Can you return, unchanged, the lines from the one that contains "How many dots are in each group?" to the last line, with the pictures left out?

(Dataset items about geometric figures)
## START

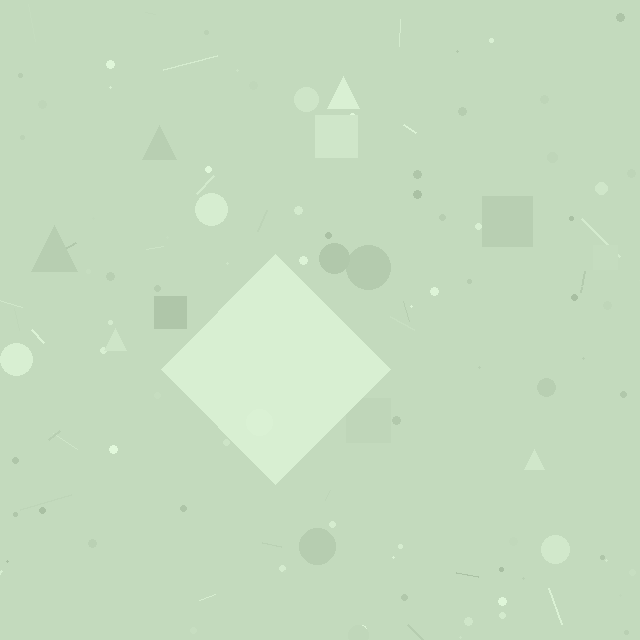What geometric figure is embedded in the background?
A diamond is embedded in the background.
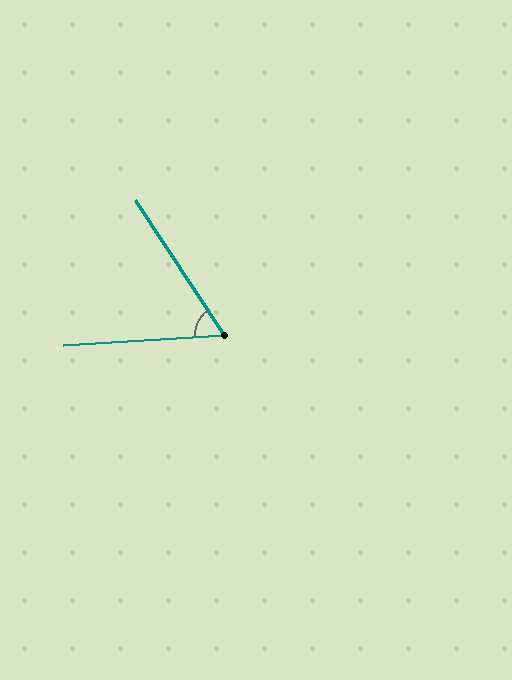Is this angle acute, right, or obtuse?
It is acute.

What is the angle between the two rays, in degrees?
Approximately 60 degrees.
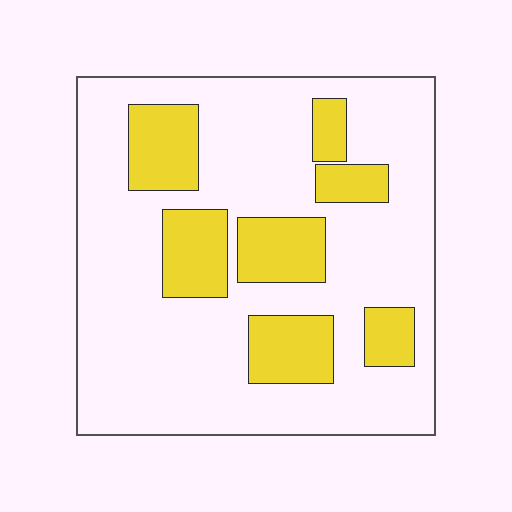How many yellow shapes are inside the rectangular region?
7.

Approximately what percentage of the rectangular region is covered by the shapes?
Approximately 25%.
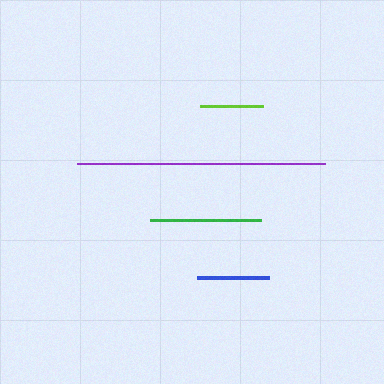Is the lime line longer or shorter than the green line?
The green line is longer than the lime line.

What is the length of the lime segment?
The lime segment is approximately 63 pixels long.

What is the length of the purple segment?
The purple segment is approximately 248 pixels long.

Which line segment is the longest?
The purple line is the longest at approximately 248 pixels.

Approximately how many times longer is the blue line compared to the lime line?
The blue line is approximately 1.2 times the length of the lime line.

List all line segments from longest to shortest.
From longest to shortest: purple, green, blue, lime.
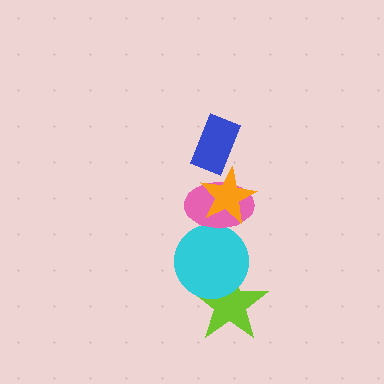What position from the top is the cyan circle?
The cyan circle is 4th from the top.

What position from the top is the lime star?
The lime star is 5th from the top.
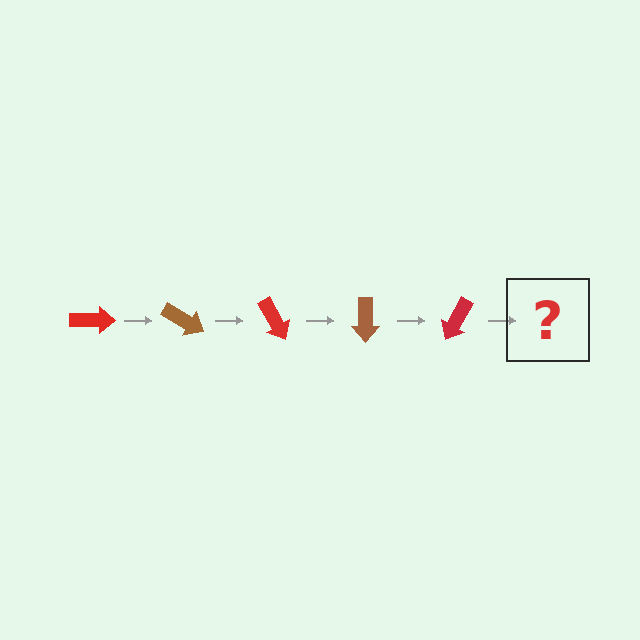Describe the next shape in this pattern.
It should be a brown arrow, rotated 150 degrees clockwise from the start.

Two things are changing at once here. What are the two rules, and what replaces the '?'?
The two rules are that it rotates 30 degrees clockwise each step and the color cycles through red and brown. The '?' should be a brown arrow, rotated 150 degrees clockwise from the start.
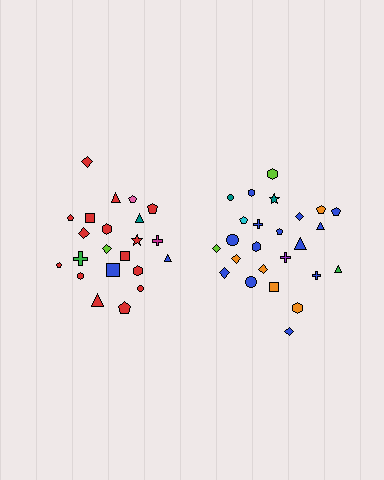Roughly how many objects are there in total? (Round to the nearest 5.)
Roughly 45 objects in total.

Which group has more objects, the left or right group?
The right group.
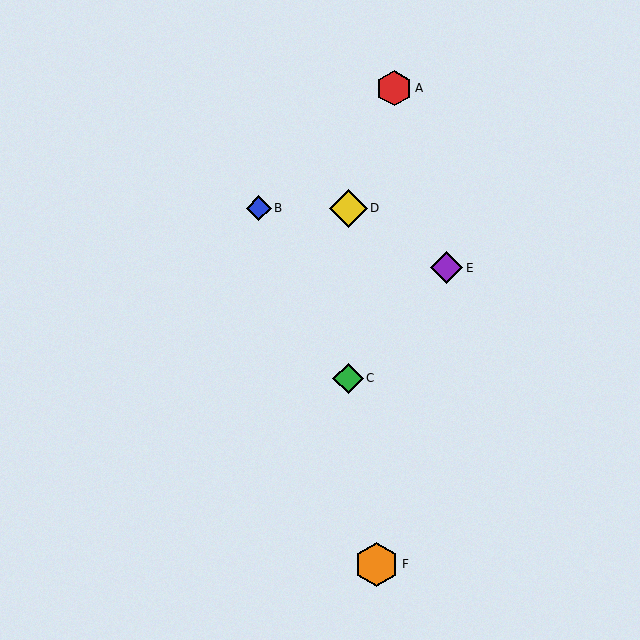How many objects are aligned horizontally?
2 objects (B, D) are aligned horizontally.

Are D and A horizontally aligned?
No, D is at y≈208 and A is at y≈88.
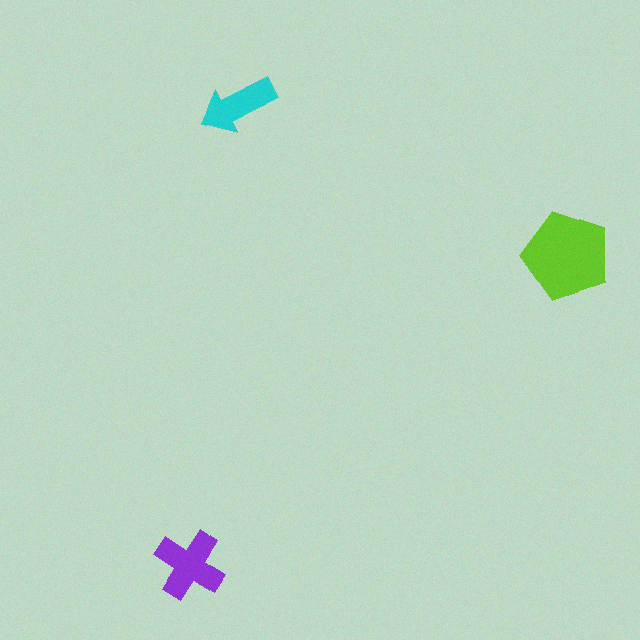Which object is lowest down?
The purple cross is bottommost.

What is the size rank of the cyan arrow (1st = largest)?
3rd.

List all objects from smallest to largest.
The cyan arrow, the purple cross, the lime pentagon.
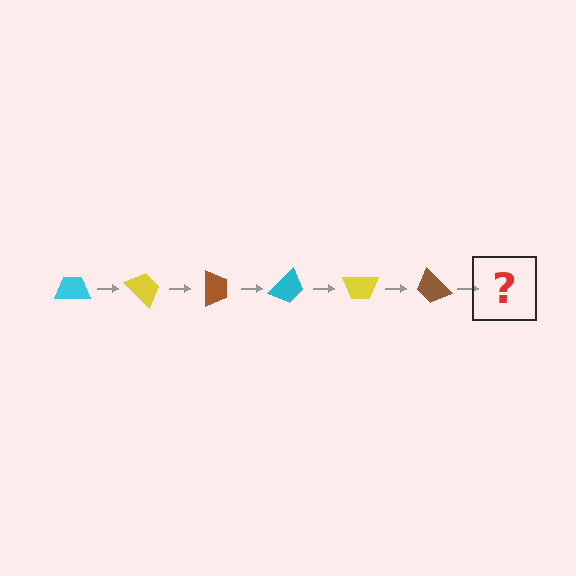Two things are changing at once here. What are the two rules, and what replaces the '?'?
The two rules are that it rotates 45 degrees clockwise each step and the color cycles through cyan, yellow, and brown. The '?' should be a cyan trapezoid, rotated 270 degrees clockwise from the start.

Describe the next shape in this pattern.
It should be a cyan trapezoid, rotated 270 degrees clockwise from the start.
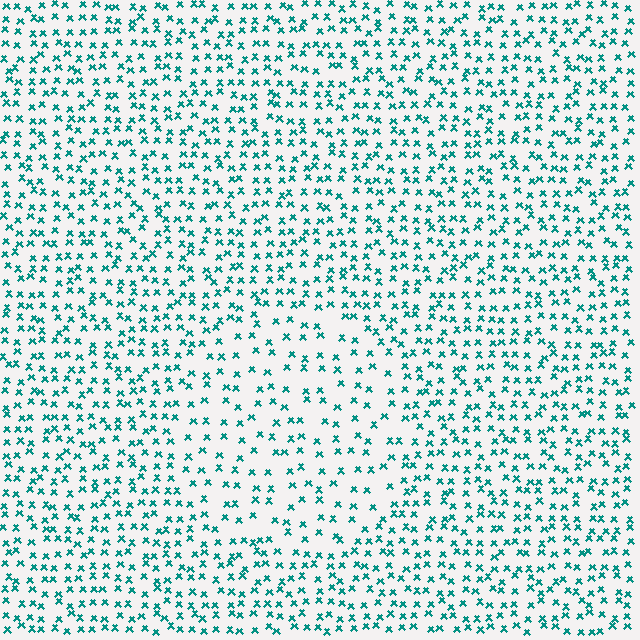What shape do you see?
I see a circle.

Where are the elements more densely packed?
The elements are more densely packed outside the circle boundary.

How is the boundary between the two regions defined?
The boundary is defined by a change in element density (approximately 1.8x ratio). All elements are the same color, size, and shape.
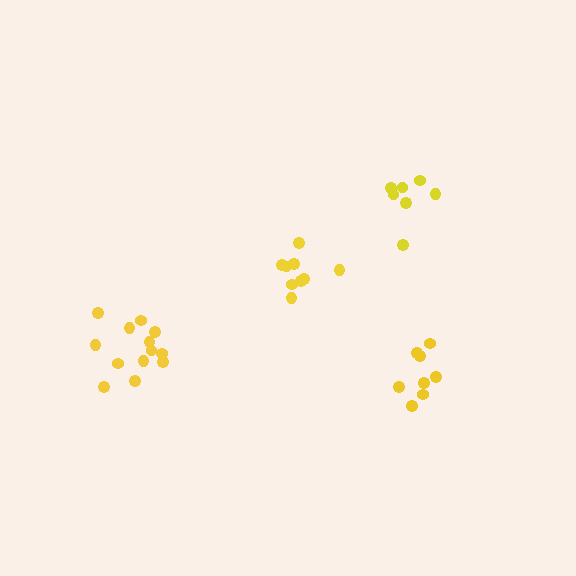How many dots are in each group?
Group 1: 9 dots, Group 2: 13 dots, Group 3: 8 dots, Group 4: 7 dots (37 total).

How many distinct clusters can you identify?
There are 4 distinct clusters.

## END

▸ **Problem solution**:
How many dots are in each group?
Group 1: 9 dots, Group 2: 13 dots, Group 3: 8 dots, Group 4: 7 dots (37 total).

How many distinct clusters can you identify?
There are 4 distinct clusters.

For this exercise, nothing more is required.